Stated problem
Return the listing below unchanged, minus its pictures.

Input
--- Start ---
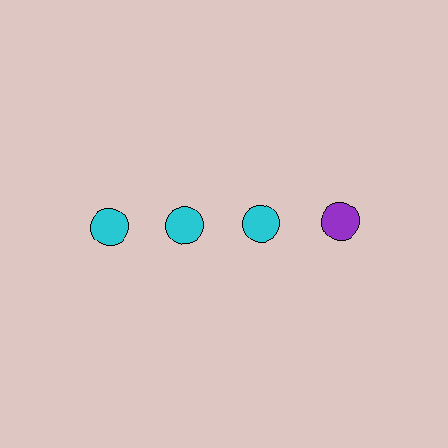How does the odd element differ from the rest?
It has a different color: purple instead of cyan.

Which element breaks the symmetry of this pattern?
The purple circle in the top row, rightmost column breaks the symmetry. All other shapes are cyan circles.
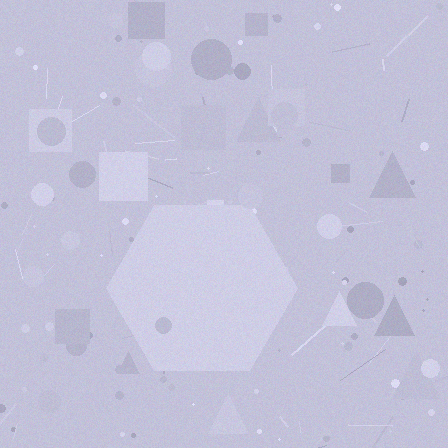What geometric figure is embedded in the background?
A hexagon is embedded in the background.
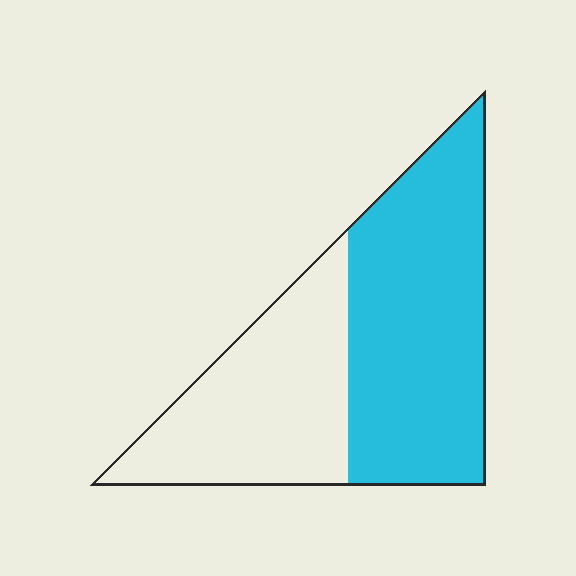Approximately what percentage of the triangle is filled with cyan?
Approximately 55%.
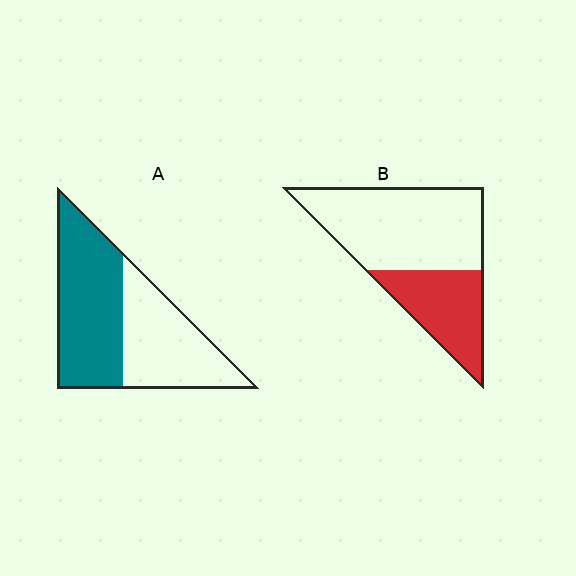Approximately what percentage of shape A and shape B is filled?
A is approximately 55% and B is approximately 35%.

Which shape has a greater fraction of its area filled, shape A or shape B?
Shape A.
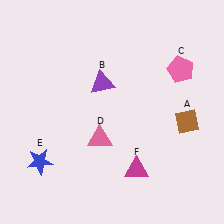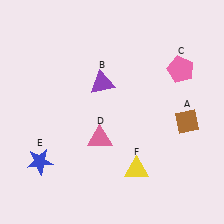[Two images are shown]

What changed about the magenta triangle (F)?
In Image 1, F is magenta. In Image 2, it changed to yellow.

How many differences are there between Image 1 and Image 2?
There is 1 difference between the two images.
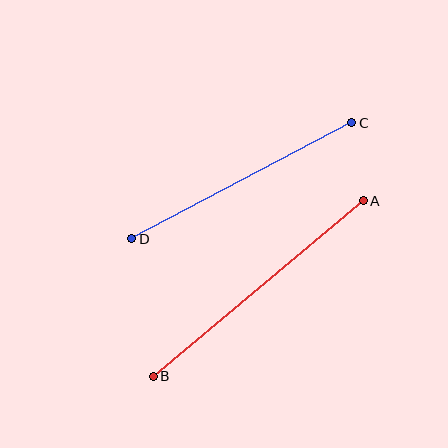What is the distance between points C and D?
The distance is approximately 248 pixels.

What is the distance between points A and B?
The distance is approximately 274 pixels.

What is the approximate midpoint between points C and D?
The midpoint is at approximately (242, 181) pixels.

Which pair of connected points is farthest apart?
Points A and B are farthest apart.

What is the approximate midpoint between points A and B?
The midpoint is at approximately (258, 288) pixels.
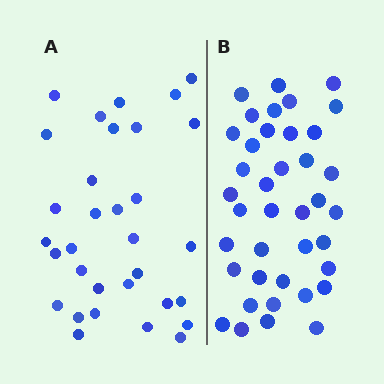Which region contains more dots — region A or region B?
Region B (the right region) has more dots.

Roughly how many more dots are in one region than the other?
Region B has roughly 8 or so more dots than region A.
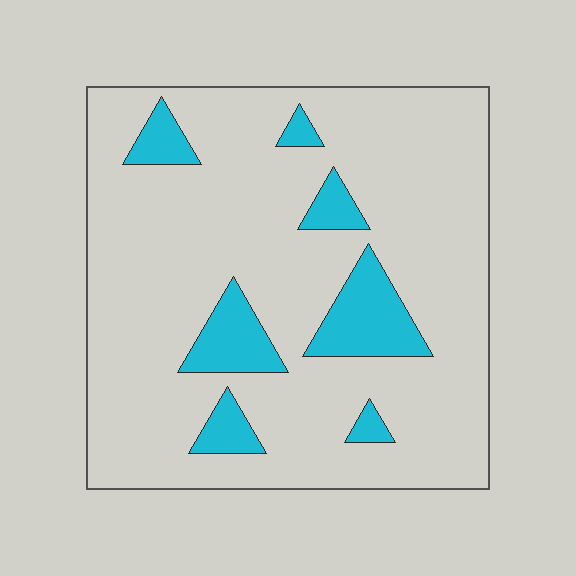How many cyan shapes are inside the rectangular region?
7.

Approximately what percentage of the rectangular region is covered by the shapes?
Approximately 15%.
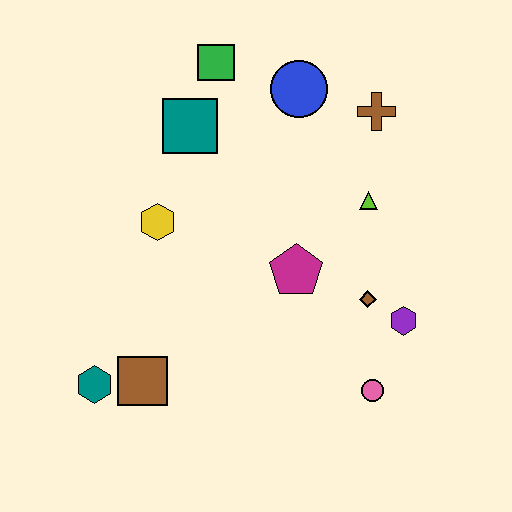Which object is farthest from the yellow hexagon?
The pink circle is farthest from the yellow hexagon.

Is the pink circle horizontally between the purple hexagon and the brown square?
Yes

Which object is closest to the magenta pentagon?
The brown diamond is closest to the magenta pentagon.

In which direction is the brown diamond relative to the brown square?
The brown diamond is to the right of the brown square.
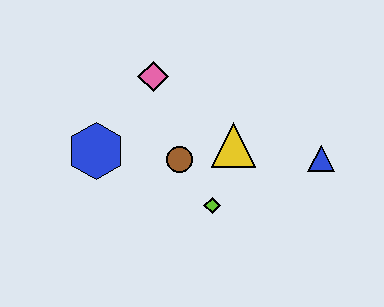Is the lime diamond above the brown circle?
No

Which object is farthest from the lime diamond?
The pink diamond is farthest from the lime diamond.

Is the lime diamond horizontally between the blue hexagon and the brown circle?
No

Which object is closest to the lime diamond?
The brown circle is closest to the lime diamond.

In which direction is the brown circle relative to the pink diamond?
The brown circle is below the pink diamond.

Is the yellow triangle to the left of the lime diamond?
No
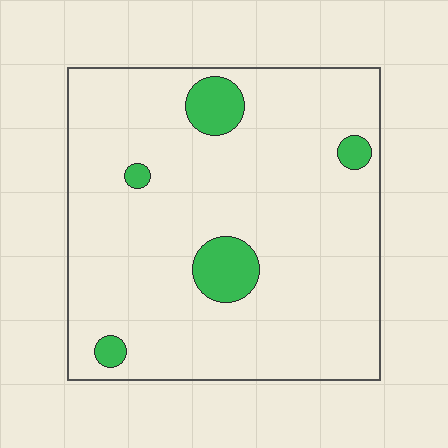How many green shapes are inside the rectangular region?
5.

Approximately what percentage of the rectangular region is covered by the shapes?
Approximately 10%.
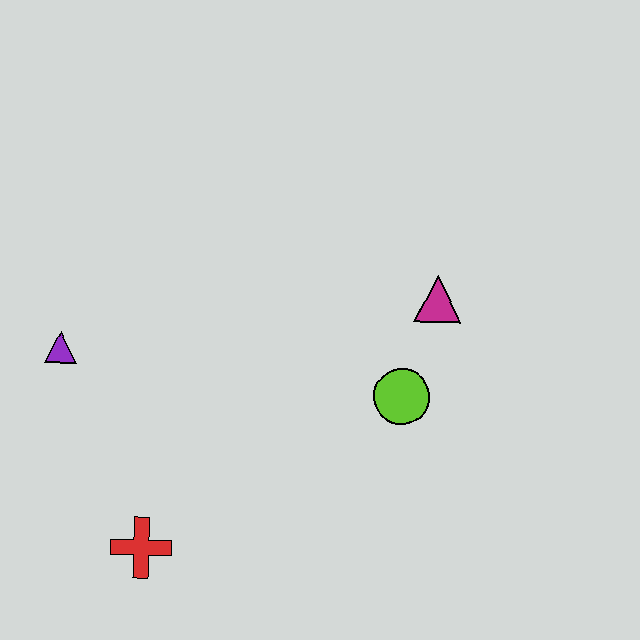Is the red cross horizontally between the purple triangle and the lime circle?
Yes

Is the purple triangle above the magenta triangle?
No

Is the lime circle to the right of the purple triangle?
Yes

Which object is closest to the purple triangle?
The red cross is closest to the purple triangle.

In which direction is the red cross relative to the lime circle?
The red cross is to the left of the lime circle.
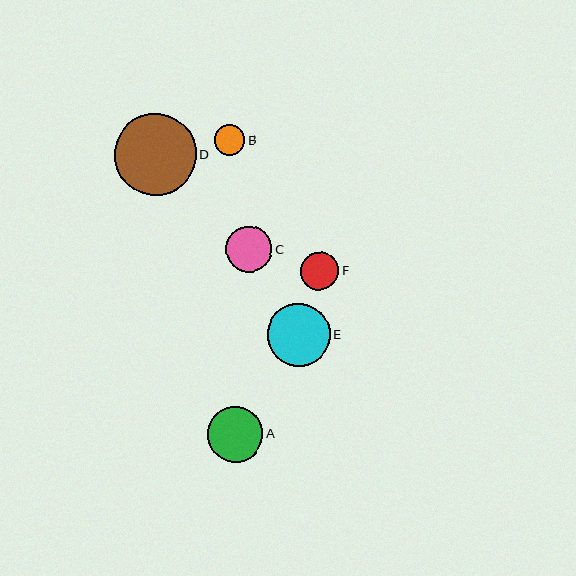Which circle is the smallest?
Circle B is the smallest with a size of approximately 31 pixels.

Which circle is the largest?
Circle D is the largest with a size of approximately 82 pixels.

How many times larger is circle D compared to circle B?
Circle D is approximately 2.7 times the size of circle B.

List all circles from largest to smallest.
From largest to smallest: D, E, A, C, F, B.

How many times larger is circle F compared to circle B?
Circle F is approximately 1.3 times the size of circle B.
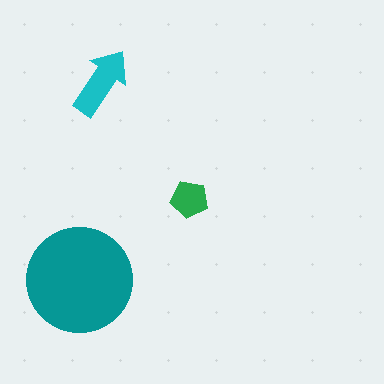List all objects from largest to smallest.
The teal circle, the cyan arrow, the green pentagon.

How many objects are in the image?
There are 3 objects in the image.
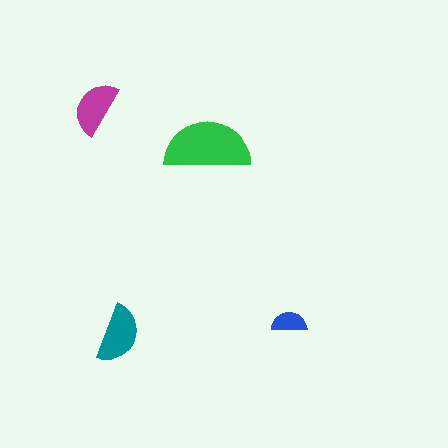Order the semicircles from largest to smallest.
--- End ---
Exercise response
How does the odd element differ from the rest?
It has a different color: purple instead of cyan.

Which element breaks the symmetry of this pattern?
The purple circle in the top row, rightmost column breaks the symmetry. All other shapes are cyan circles.
What geometric figure is embedded in the background?
A hexagon is embedded in the background.
Approximately what percentage of the triangle is filled with cyan?
Approximately 55%.
Approximately what percentage of shape A and shape B is filled?
A is approximately 55% and B is approximately 35%.

Which shape has a greater fraction of its area filled, shape A or shape B?
Shape A.
[Two images are shown]

What changed about the magenta triangle (F)?
In Image 1, F is magenta. In Image 2, it changed to yellow.

How many differences are there between Image 1 and Image 2?
There is 1 difference between the two images.
What is the distance between points C and D?
The distance is approximately 248 pixels.

What is the distance between points A and B?
The distance is approximately 274 pixels.

What is the approximate midpoint between points C and D?
The midpoint is at approximately (242, 181) pixels.

Which pair of connected points is farthest apart?
Points A and B are farthest apart.

What is the approximate midpoint between points A and B?
The midpoint is at approximately (258, 288) pixels.
Which region contains more dots — region A or region B?
Region B (the right region) has more dots.

Roughly how many more dots are in one region than the other?
Region B has roughly 8 or so more dots than region A.
How many cyan shapes are inside the rectangular region?
7.

Approximately what percentage of the rectangular region is covered by the shapes?
Approximately 15%.
Which object is farthest from the yellow hexagon?
The pink circle is farthest from the yellow hexagon.

Is the pink circle horizontally between the purple hexagon and the brown square?
Yes

Which object is closest to the magenta pentagon?
The brown diamond is closest to the magenta pentagon.

In which direction is the brown diamond relative to the brown square?
The brown diamond is to the right of the brown square.
Is the lime diamond above the brown circle?
No

Which object is farthest from the lime diamond?
The pink diamond is farthest from the lime diamond.

Is the lime diamond horizontally between the blue hexagon and the brown circle?
No

Which object is closest to the lime diamond?
The brown circle is closest to the lime diamond.

In which direction is the brown circle relative to the pink diamond?
The brown circle is below the pink diamond.

Is the yellow triangle to the left of the lime diamond?
No
How many green shapes are inside the rectangular region?
5.

Approximately what percentage of the rectangular region is covered by the shapes?
Approximately 10%.
Is the red cross horizontally between the purple triangle and the lime circle?
Yes

Is the purple triangle above the magenta triangle?
No

Is the lime circle to the right of the purple triangle?
Yes

Which object is closest to the purple triangle?
The red cross is closest to the purple triangle.

In which direction is the red cross relative to the lime circle?
The red cross is to the left of the lime circle.
Which circle is the smallest?
Circle B is the smallest with a size of approximately 31 pixels.

Which circle is the largest?
Circle D is the largest with a size of approximately 82 pixels.

How many times larger is circle D compared to circle B?
Circle D is approximately 2.7 times the size of circle B.

List all circles from largest to smallest.
From largest to smallest: D, E, A, C, F, B.

How many times larger is circle F compared to circle B?
Circle F is approximately 1.3 times the size of circle B.
List all objects from largest to smallest.
The teal circle, the cyan arrow, the green pentagon.

How many objects are in the image?
There are 3 objects in the image.
Order the semicircles from largest to smallest.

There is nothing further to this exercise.